What you return must match the listing below line for line, minus its pictures.

(Records for this exercise):
★ ★ ★ ★
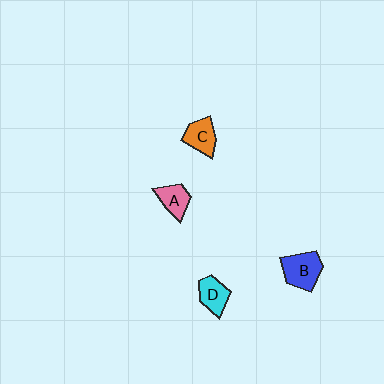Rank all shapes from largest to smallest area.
From largest to smallest: B (blue), C (orange), D (cyan), A (pink).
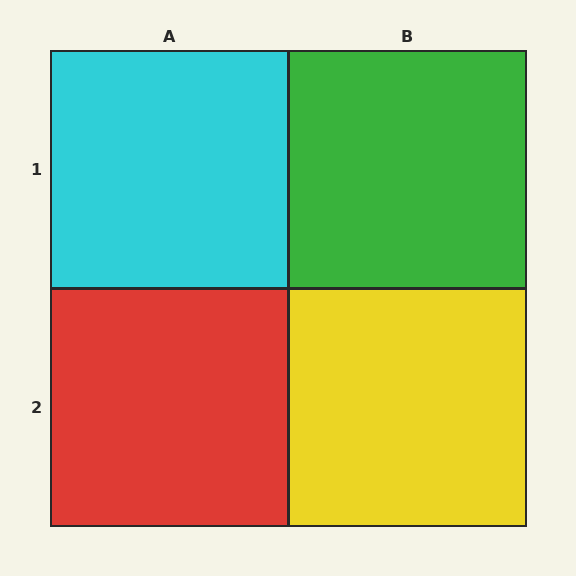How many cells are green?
1 cell is green.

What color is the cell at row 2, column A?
Red.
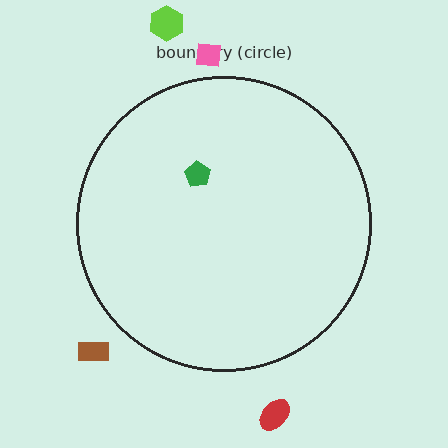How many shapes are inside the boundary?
1 inside, 4 outside.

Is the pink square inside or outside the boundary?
★ ★ ★ ★
(Expected answer):
Rank all shapes from largest to smallest area.
From largest to smallest: B (blue), C (orange), D (cyan), A (pink).
How many cells are green?
1 cell is green.

What color is the cell at row 2, column A?
Red.
How many shapes are inside the boundary?
1 inside, 4 outside.

Is the pink square inside or outside the boundary?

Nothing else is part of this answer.